▶ [RECORD EXCERPTS]
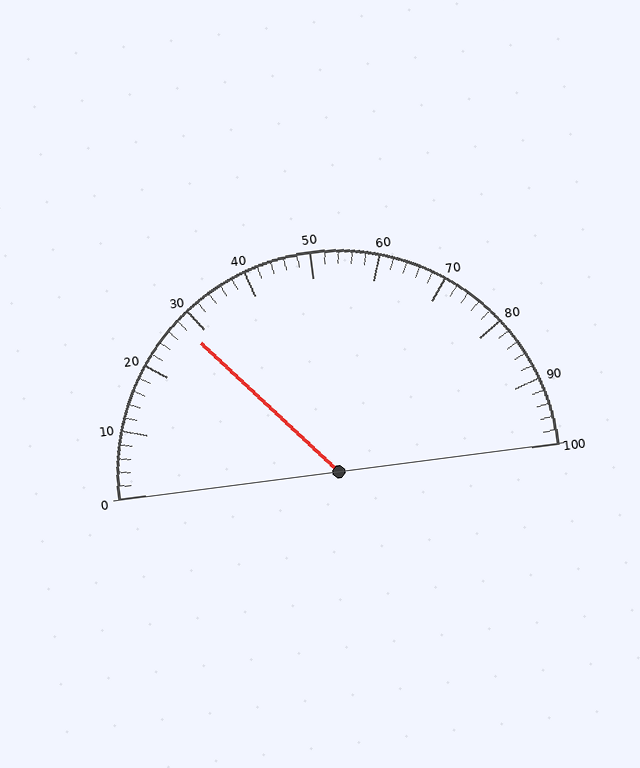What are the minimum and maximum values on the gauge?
The gauge ranges from 0 to 100.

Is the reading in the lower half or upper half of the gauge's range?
The reading is in the lower half of the range (0 to 100).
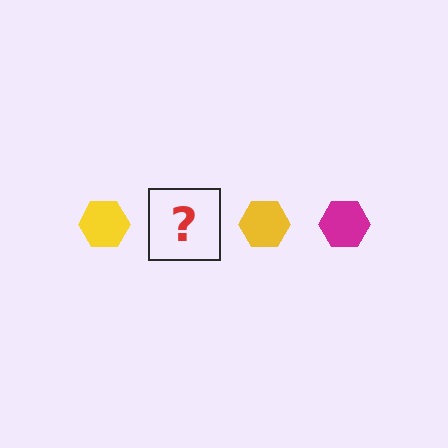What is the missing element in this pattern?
The missing element is a magenta hexagon.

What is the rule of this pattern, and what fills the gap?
The rule is that the pattern cycles through yellow, magenta hexagons. The gap should be filled with a magenta hexagon.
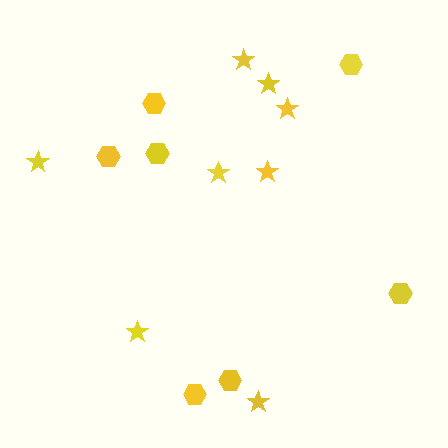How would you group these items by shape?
There are 2 groups: one group of hexagons (7) and one group of stars (8).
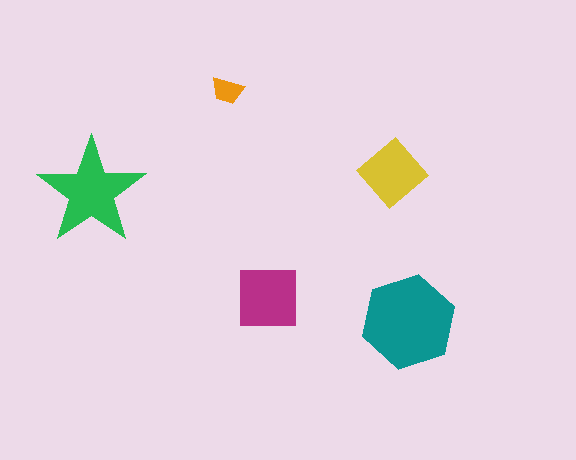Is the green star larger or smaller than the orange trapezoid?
Larger.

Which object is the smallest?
The orange trapezoid.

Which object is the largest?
The teal hexagon.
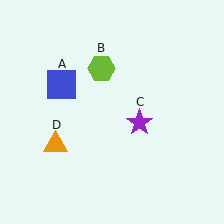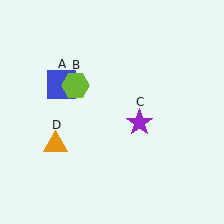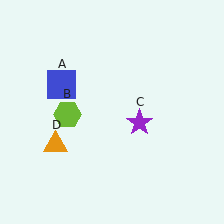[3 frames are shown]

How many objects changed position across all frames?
1 object changed position: lime hexagon (object B).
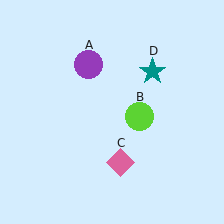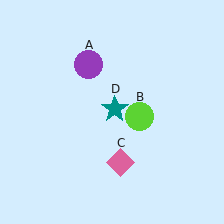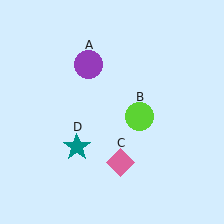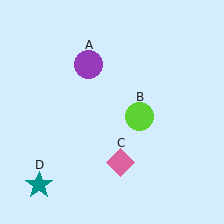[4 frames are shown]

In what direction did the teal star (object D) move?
The teal star (object D) moved down and to the left.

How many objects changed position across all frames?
1 object changed position: teal star (object D).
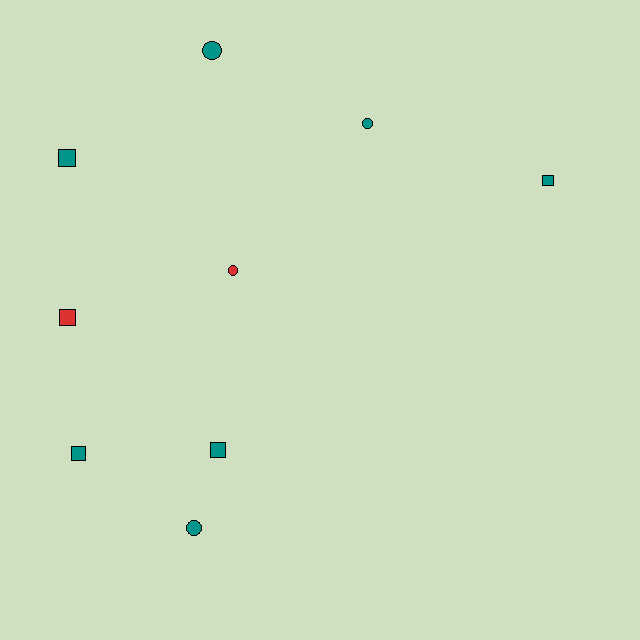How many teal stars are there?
There are no teal stars.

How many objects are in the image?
There are 9 objects.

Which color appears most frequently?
Teal, with 7 objects.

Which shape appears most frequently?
Square, with 5 objects.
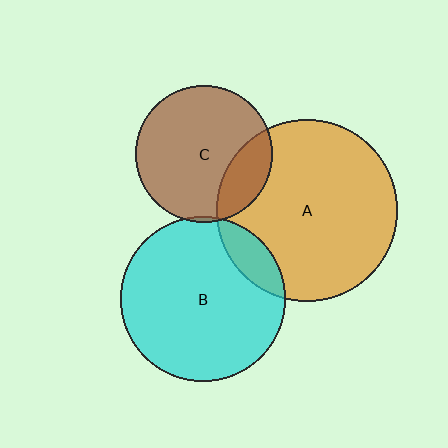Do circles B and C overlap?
Yes.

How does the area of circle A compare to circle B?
Approximately 1.2 times.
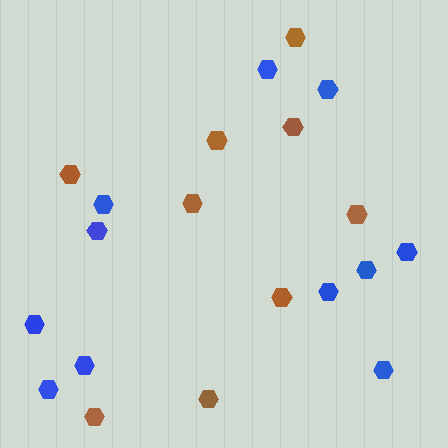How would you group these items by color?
There are 2 groups: one group of brown hexagons (9) and one group of blue hexagons (11).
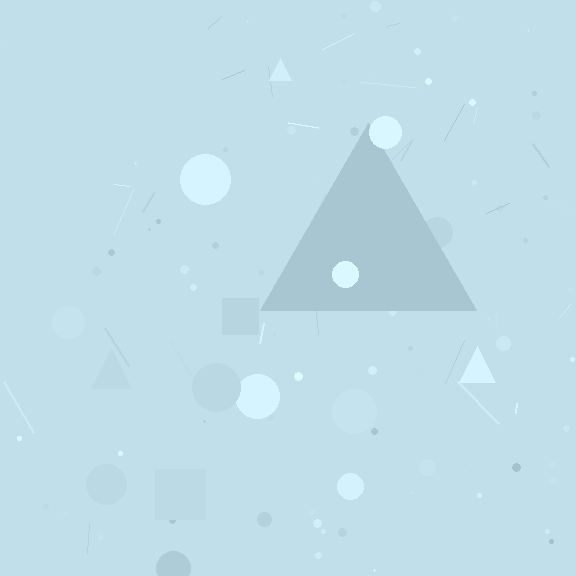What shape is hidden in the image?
A triangle is hidden in the image.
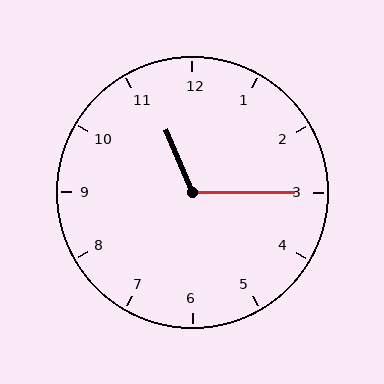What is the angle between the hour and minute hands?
Approximately 112 degrees.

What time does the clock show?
11:15.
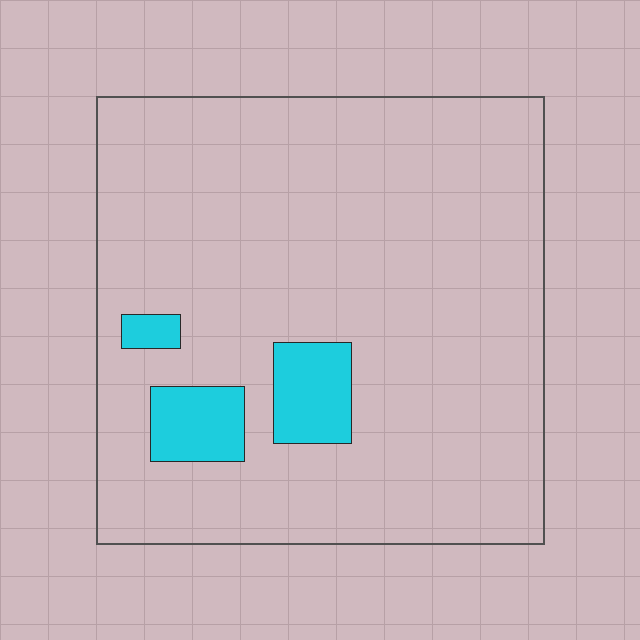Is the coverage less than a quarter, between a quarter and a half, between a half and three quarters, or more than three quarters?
Less than a quarter.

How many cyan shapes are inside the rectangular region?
3.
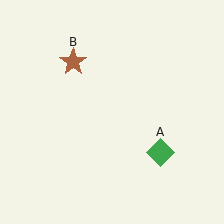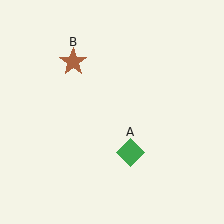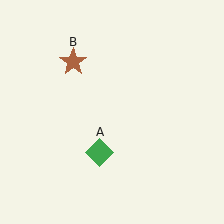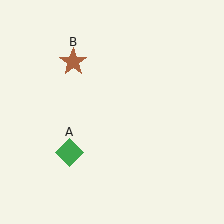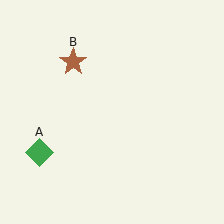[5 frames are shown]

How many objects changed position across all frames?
1 object changed position: green diamond (object A).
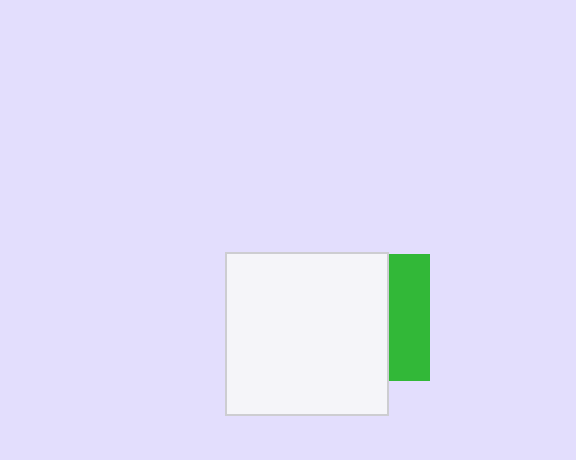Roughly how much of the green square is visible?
A small part of it is visible (roughly 32%).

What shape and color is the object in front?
The object in front is a white square.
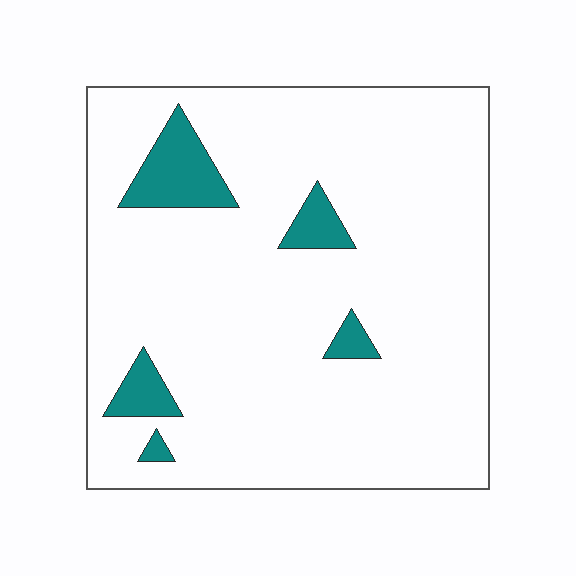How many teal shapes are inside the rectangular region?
5.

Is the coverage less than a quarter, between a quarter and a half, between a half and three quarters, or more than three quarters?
Less than a quarter.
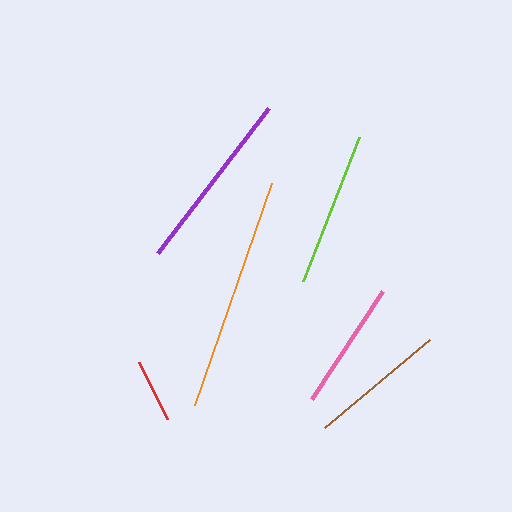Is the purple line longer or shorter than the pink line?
The purple line is longer than the pink line.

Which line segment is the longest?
The orange line is the longest at approximately 235 pixels.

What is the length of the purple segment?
The purple segment is approximately 183 pixels long.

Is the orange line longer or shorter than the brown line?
The orange line is longer than the brown line.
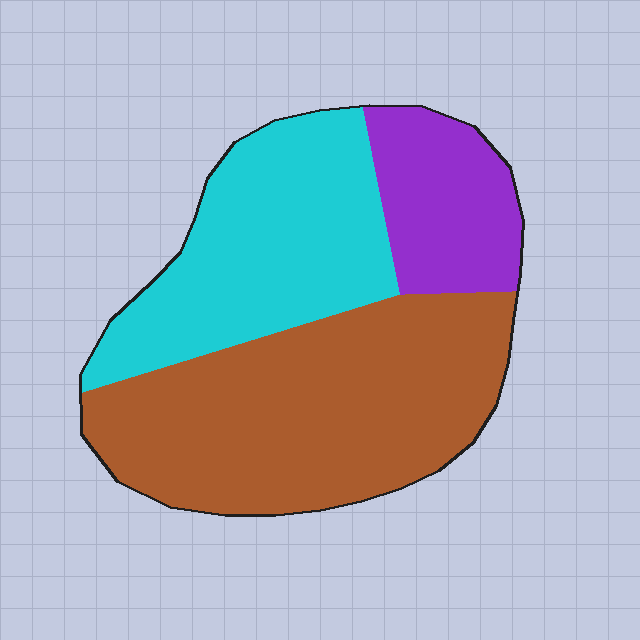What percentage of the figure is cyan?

▶ [PROBLEM DESCRIPTION] Repeat the records above exactly, omitting every picture.

▶ [ANSWER FOR THE TASK]
What are the minimum and maximum values on the gauge?
The gauge ranges from 0 to 100.

Is the reading in the lower half or upper half of the gauge's range?
The reading is in the lower half of the range (0 to 100).
What is the missing element in this pattern?
The missing element is a magenta hexagon.

What is the rule of this pattern, and what fills the gap?
The rule is that the pattern cycles through yellow, magenta hexagons. The gap should be filled with a magenta hexagon.
How would you group these items by shape?
There are 2 groups: one group of hexagons (7) and one group of stars (8).
Is the green star larger or smaller than the orange trapezoid?
Larger.

Which object is the smallest?
The orange trapezoid.

Which object is the largest?
The teal hexagon.
[3 frames are shown]

How many objects changed position across all frames?
1 object changed position: lime hexagon (object B).
[4 frames are shown]

In what direction did the teal star (object D) move?
The teal star (object D) moved down and to the left.

How many objects changed position across all frames?
1 object changed position: teal star (object D).
How many teal stars are there?
There are no teal stars.

How many objects are in the image?
There are 9 objects.

Which color appears most frequently?
Teal, with 7 objects.

Which shape appears most frequently?
Square, with 5 objects.
Do circles B and C overlap?
Yes.

How does the area of circle A compare to circle B?
Approximately 1.2 times.
How would you group these items by color?
There are 2 groups: one group of brown hexagons (9) and one group of blue hexagons (11).
What shape is hidden in the image?
A triangle is hidden in the image.
What is the angle between the hour and minute hands?
Approximately 112 degrees.

What time does the clock show?
11:15.
Is the coverage less than a quarter, between a quarter and a half, between a half and three quarters, or more than three quarters?
Less than a quarter.

How many cyan shapes are inside the rectangular region?
3.
[5 frames are shown]

How many objects changed position across all frames?
1 object changed position: green diamond (object A).
Roughly how much of the green square is visible?
A small part of it is visible (roughly 32%).

What shape and color is the object in front?
The object in front is a white square.
How many teal shapes are inside the rectangular region?
5.

Is the coverage less than a quarter, between a quarter and a half, between a half and three quarters, or more than three quarters?
Less than a quarter.
Is the purple line longer or shorter than the pink line?
The purple line is longer than the pink line.

Which line segment is the longest?
The orange line is the longest at approximately 235 pixels.

What is the length of the purple segment?
The purple segment is approximately 183 pixels long.

Is the orange line longer or shorter than the brown line?
The orange line is longer than the brown line.
What percentage of the figure is cyan?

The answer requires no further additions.